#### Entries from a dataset
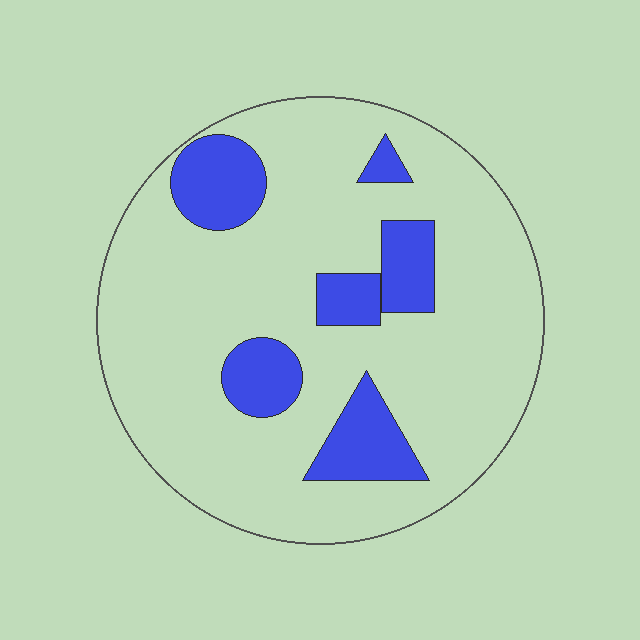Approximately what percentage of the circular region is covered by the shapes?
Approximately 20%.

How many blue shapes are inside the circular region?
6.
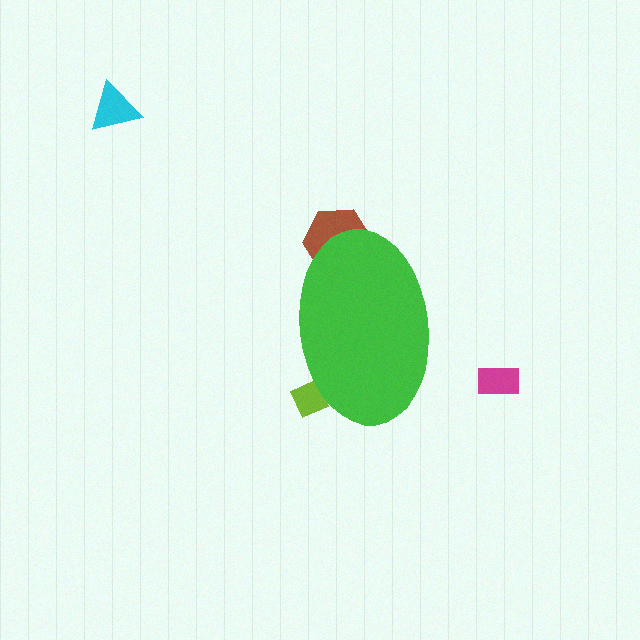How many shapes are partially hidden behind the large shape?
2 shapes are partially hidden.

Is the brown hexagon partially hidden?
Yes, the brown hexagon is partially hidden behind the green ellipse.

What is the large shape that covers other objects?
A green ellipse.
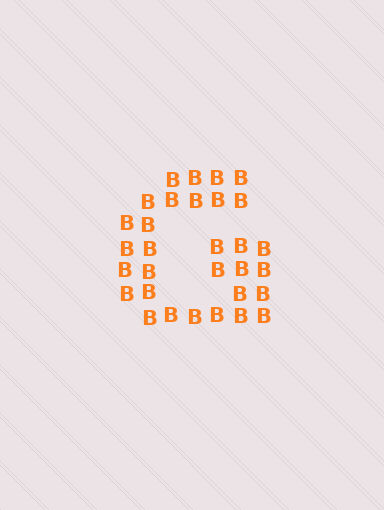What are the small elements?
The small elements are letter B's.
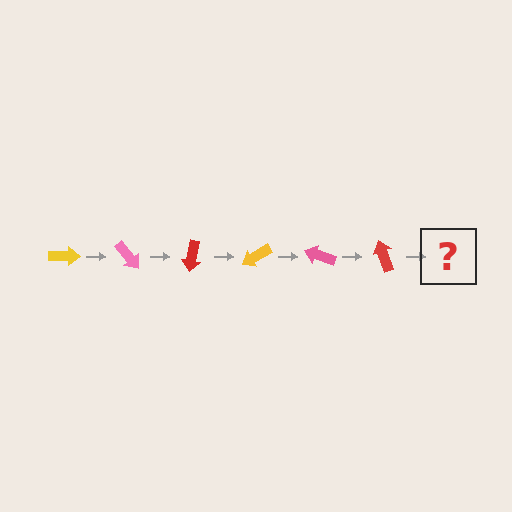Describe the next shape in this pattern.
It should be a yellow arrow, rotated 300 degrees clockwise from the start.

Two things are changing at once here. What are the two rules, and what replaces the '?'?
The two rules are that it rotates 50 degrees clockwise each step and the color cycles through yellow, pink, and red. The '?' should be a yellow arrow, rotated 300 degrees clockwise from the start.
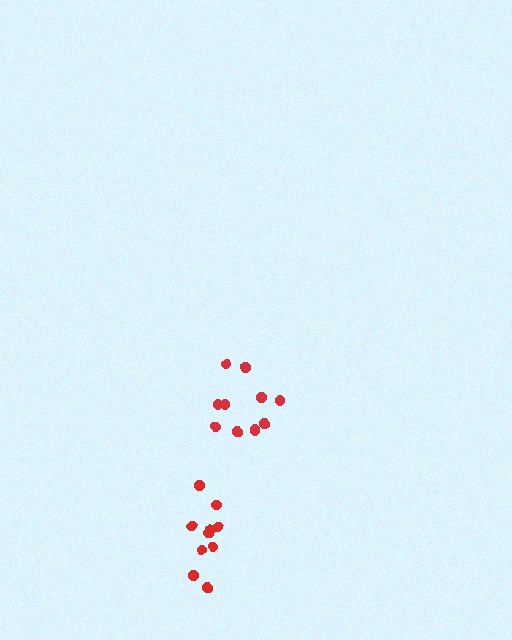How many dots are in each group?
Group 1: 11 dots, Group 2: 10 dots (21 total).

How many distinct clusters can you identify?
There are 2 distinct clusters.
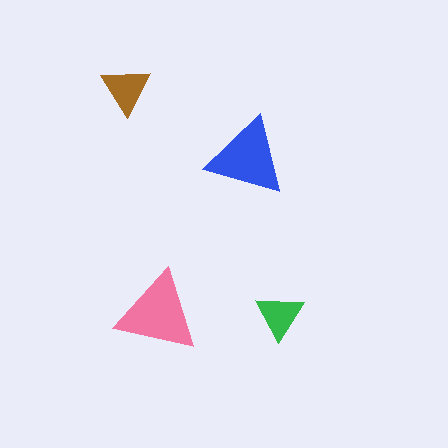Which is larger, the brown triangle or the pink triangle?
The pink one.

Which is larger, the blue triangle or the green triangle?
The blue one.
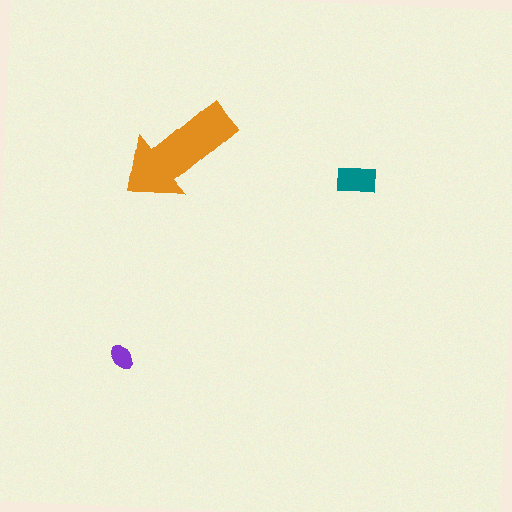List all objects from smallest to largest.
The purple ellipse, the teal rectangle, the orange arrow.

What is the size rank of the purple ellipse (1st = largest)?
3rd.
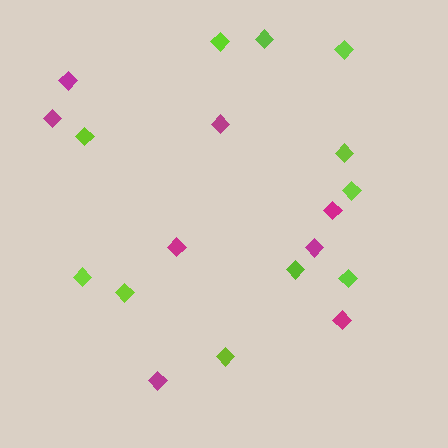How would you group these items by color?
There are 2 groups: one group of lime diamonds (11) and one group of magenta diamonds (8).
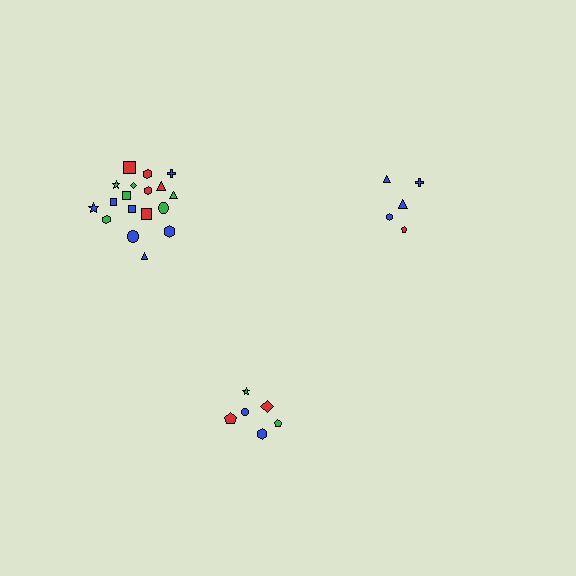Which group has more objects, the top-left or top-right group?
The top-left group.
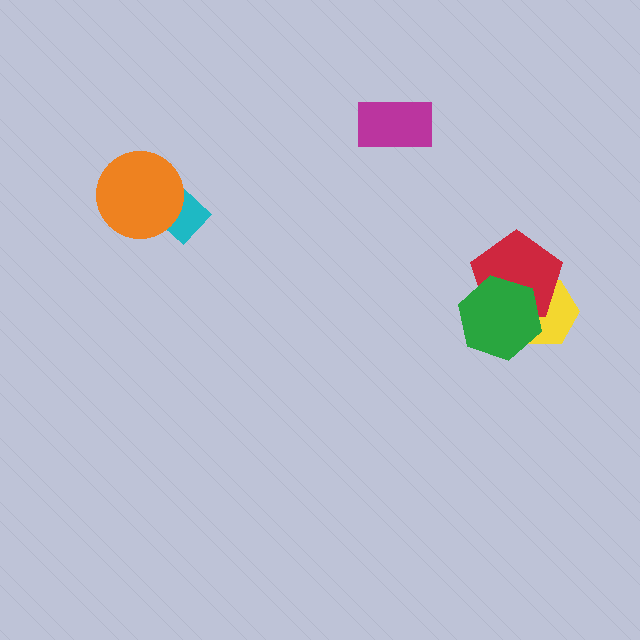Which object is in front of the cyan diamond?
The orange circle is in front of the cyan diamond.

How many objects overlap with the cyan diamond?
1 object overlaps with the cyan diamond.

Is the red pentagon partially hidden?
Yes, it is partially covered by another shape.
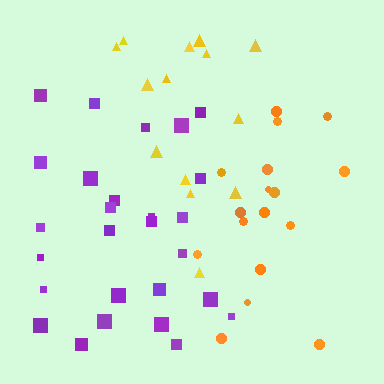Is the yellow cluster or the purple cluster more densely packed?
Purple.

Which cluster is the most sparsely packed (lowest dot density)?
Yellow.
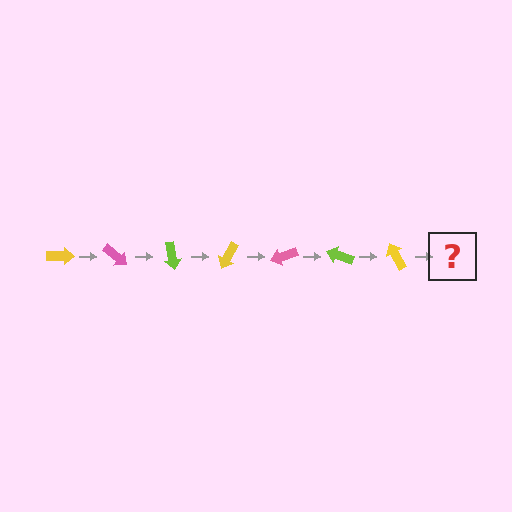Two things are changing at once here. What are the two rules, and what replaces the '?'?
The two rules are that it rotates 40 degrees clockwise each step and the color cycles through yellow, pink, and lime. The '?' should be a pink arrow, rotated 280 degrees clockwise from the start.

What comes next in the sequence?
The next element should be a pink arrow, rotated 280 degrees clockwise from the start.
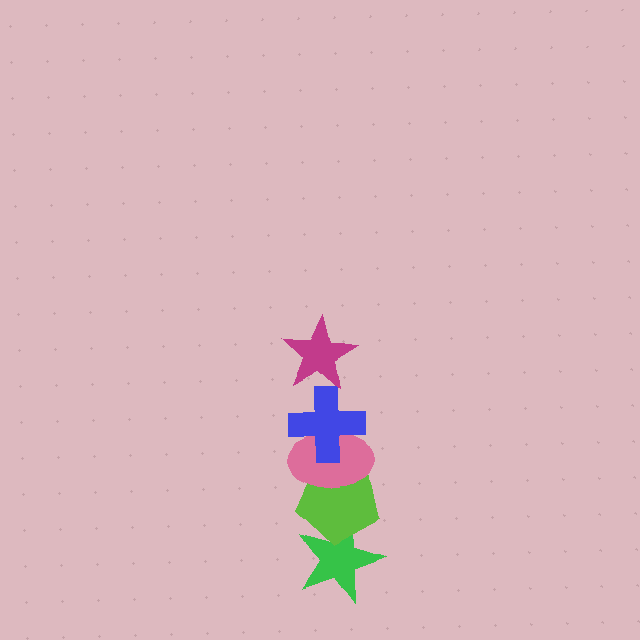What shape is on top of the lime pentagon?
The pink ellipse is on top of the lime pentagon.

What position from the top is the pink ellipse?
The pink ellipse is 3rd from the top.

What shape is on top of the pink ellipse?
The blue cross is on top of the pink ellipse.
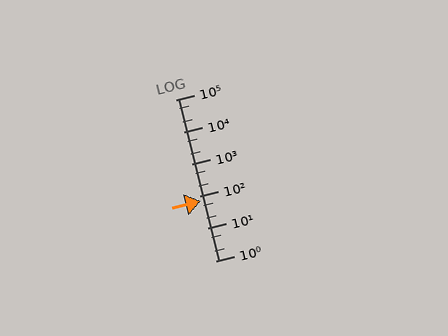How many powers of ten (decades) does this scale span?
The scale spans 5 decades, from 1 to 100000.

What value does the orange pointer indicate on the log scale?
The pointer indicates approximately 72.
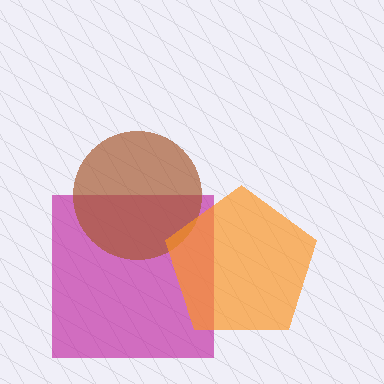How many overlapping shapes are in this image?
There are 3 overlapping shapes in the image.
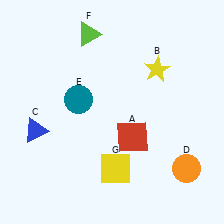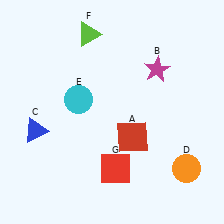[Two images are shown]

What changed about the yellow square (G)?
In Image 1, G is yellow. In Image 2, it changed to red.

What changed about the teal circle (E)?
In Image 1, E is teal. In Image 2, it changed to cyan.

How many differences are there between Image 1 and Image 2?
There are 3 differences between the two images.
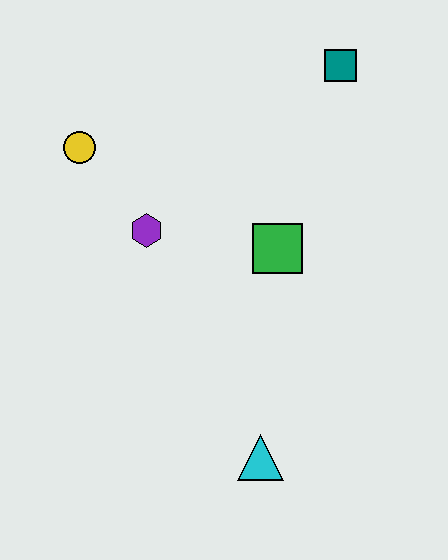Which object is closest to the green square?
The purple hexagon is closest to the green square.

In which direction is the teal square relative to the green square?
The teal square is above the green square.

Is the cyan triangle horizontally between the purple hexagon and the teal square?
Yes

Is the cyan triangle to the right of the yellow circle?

#### EXERCISE BRIEF
Would you restate, exactly and with no pictures, the lines of the entries above from the one containing "What shape is on top of the pink ellipse?" through the one containing "[Two images are shown]"?

#### WORKED ANSWER
What shape is on top of the pink ellipse?
The blue cross is on top of the pink ellipse.
How many powers of ten (decades) does this scale span?
The scale spans 5 decades, from 1 to 100000.

What value does the orange pointer indicate on the log scale?
The pointer indicates approximately 72.
How many overlapping shapes are in this image?
There are 3 overlapping shapes in the image.
[Two images are shown]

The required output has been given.